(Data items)
[start]
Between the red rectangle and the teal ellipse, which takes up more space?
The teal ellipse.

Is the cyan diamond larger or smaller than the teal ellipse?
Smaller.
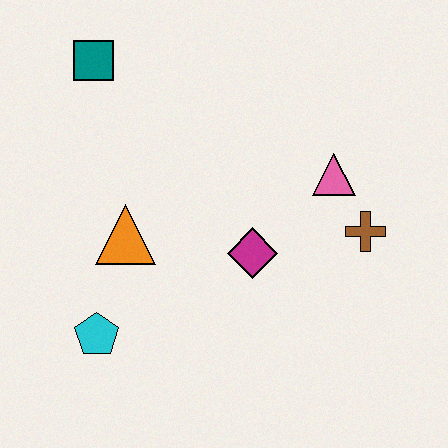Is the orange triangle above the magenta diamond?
Yes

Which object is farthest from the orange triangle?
The brown cross is farthest from the orange triangle.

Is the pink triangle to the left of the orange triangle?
No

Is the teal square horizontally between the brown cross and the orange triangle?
No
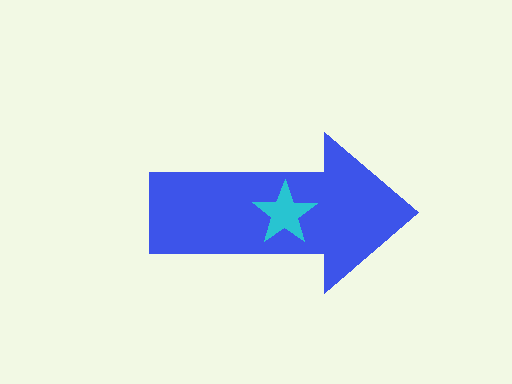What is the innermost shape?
The cyan star.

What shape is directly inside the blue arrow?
The cyan star.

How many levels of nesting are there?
2.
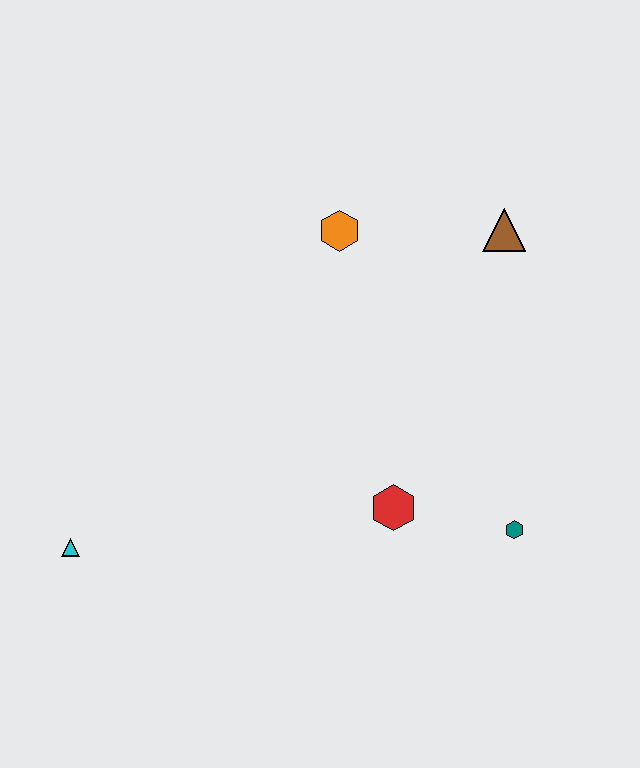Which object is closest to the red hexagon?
The teal hexagon is closest to the red hexagon.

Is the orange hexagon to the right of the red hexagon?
No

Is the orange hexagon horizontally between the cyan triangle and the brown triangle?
Yes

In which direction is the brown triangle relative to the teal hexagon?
The brown triangle is above the teal hexagon.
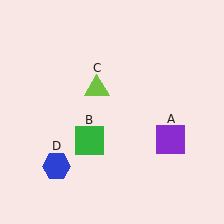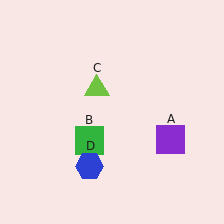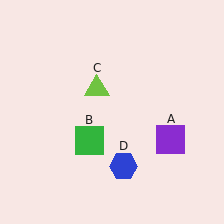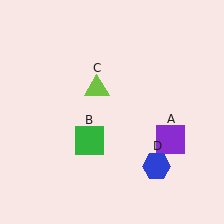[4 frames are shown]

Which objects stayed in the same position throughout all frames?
Purple square (object A) and green square (object B) and lime triangle (object C) remained stationary.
[end]
• [SET EXERCISE]: Output the span from the line with "Is the orange hexagon horizontally" through the last line of the data, inclusive and exact, and omit every picture.

• [EXERCISE RESULT]:
Is the orange hexagon horizontally between the cyan triangle and the brown triangle?
Yes

In which direction is the brown triangle relative to the teal hexagon?
The brown triangle is above the teal hexagon.
[4 frames are shown]

Which objects stayed in the same position throughout all frames?
Purple square (object A) and green square (object B) and lime triangle (object C) remained stationary.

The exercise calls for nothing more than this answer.